-- Begin --

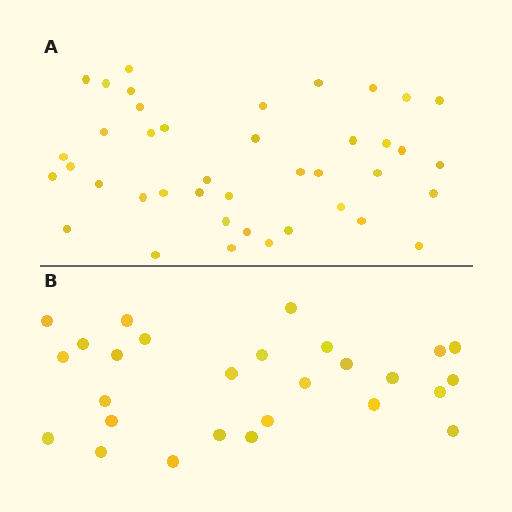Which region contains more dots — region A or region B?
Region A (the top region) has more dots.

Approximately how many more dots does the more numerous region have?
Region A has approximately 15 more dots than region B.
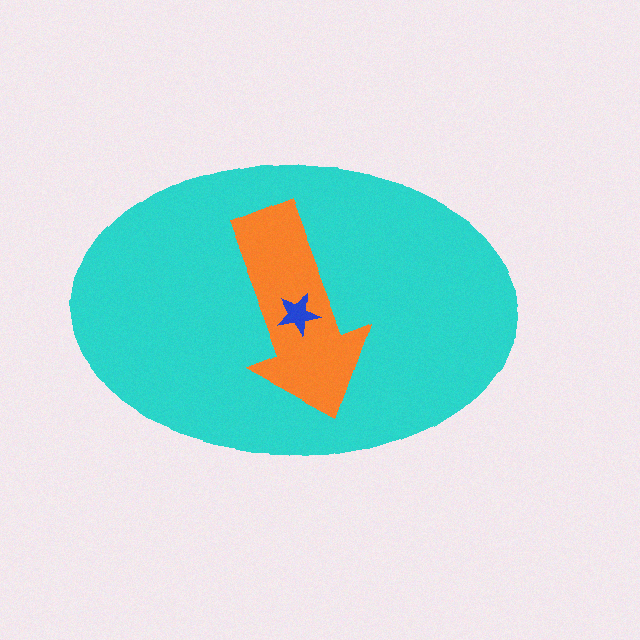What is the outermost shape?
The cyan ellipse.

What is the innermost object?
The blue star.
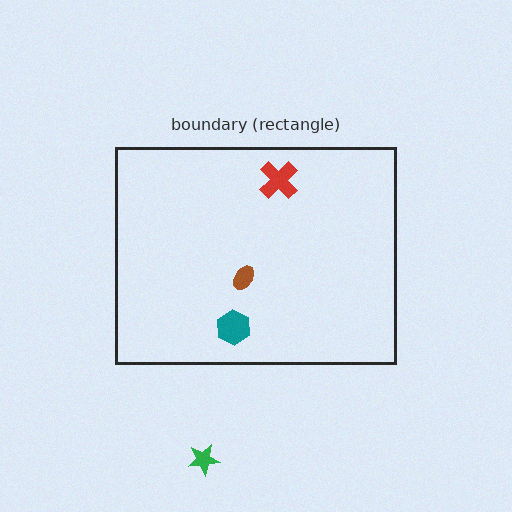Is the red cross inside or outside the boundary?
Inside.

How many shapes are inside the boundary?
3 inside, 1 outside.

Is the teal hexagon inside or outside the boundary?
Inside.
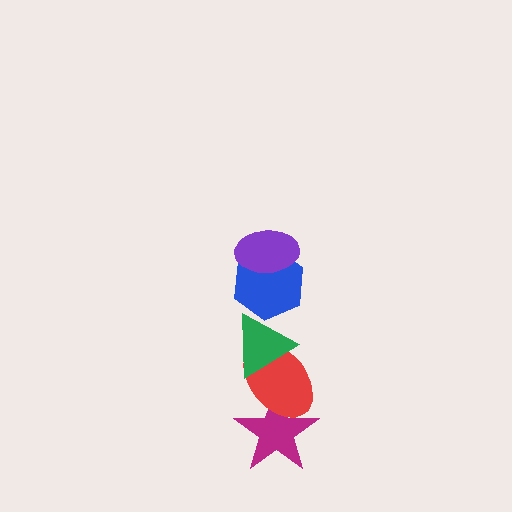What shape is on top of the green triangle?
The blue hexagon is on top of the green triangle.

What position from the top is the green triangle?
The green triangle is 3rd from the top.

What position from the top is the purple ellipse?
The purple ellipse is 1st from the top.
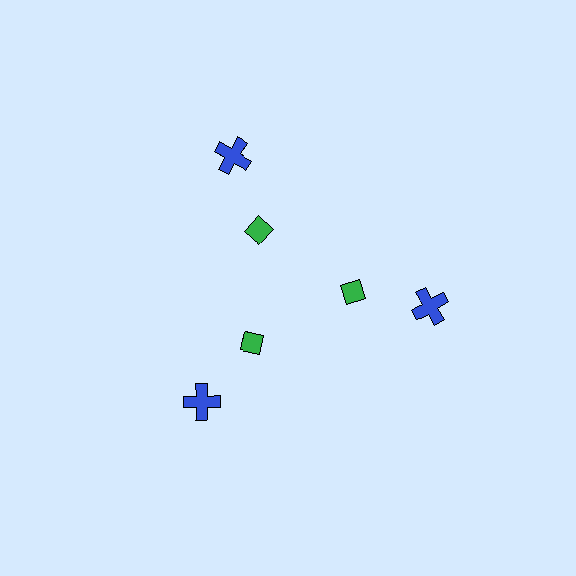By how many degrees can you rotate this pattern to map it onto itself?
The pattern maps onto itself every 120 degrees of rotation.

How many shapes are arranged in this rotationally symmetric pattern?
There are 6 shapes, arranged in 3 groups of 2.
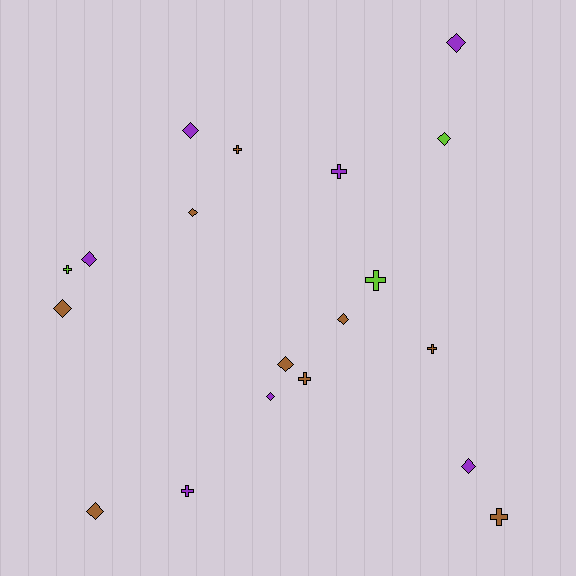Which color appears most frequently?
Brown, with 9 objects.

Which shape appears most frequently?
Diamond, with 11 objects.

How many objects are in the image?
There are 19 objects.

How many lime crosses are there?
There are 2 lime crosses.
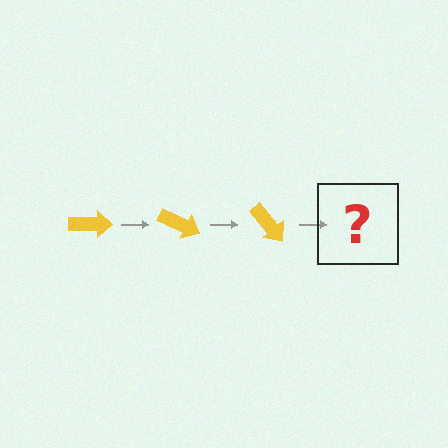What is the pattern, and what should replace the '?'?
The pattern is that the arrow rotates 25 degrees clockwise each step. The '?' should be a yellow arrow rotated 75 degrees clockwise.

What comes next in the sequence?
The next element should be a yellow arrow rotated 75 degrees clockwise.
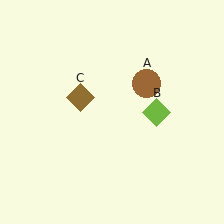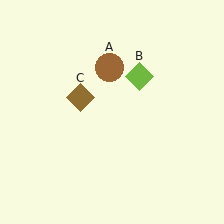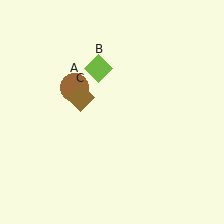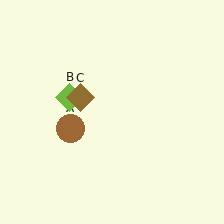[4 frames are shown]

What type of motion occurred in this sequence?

-- End --

> **Set task**: Transcribe all of the entries word for word, but skip any pictures they contain.

> **Correct result**:
Which region contains more dots — region A or region B?
Region A (the top region) has more dots.

Approximately how many more dots does the more numerous region have?
Region A has approximately 15 more dots than region B.
What is the outermost shape?
The cyan ellipse.

What is the innermost object?
The blue star.
Is the red cross inside or outside the boundary?
Inside.

How many shapes are inside the boundary?
3 inside, 1 outside.

Is the teal hexagon inside or outside the boundary?
Inside.
What shape is on top of the green triangle?
The blue hexagon is on top of the green triangle.

What position from the top is the green triangle?
The green triangle is 3rd from the top.

What position from the top is the purple ellipse?
The purple ellipse is 1st from the top.
By how many degrees can you rotate this pattern to map it onto itself?
The pattern maps onto itself every 120 degrees of rotation.

How many shapes are arranged in this rotationally symmetric pattern?
There are 6 shapes, arranged in 3 groups of 2.
Which color appears most frequently?
Brown, with 9 objects.

Which shape appears most frequently?
Diamond, with 11 objects.

How many objects are in the image?
There are 19 objects.

How many lime crosses are there?
There are 2 lime crosses.
What is the pattern, and what should replace the '?'?
The pattern is that the arrow rotates 25 degrees clockwise each step. The '?' should be a yellow arrow rotated 75 degrees clockwise.

What comes next in the sequence?
The next element should be a yellow arrow rotated 75 degrees clockwise.
[4 frames are shown]

What type of motion occurred in this sequence?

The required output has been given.